● **INSTRUCTIONS TO FOLLOW**: Return only the lines between the line holding "Which labeled shape" and the line holding "How many circles", the two boundary lines included, exactly as they appear.

● **DATA PROVIDED**:

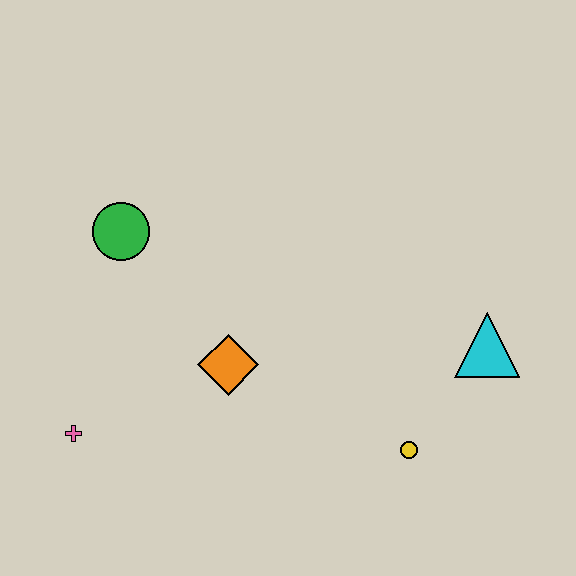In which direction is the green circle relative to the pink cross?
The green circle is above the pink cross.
---
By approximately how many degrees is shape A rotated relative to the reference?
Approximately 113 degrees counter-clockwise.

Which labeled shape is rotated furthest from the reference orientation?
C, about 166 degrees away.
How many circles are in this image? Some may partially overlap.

● **RESULT FOR THIS EXERCISE**:
Which labeled shape is rotated furthest from the reference orientation?
C, about 166 degrees away.
How many circles are in this image? Some may partially overlap.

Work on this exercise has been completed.